#### EXCERPTED DATA ####

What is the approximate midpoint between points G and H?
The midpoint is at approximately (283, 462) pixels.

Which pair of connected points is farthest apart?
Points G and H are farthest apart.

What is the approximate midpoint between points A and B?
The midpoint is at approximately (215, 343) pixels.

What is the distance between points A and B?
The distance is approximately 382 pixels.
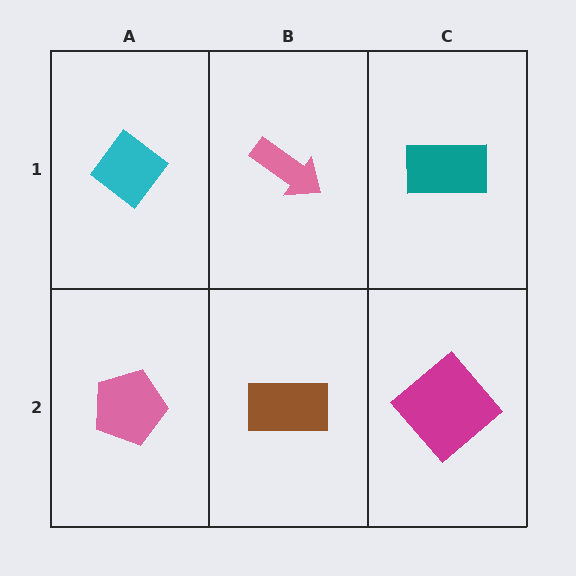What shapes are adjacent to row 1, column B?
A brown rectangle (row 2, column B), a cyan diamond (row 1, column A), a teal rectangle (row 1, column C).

####
#### EXCERPTED DATA ####

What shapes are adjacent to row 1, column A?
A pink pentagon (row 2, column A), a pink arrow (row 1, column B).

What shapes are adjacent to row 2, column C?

####

> _EXERCISE PROMPT_:
All lines in the listing above from the line containing "What shapes are adjacent to row 1, column A?" to the line containing "What shapes are adjacent to row 2, column C?", inclusive, should be retyped exactly; no other lines should appear.

> _THE ANSWER_:
What shapes are adjacent to row 1, column A?
A pink pentagon (row 2, column A), a pink arrow (row 1, column B).

What shapes are adjacent to row 2, column C?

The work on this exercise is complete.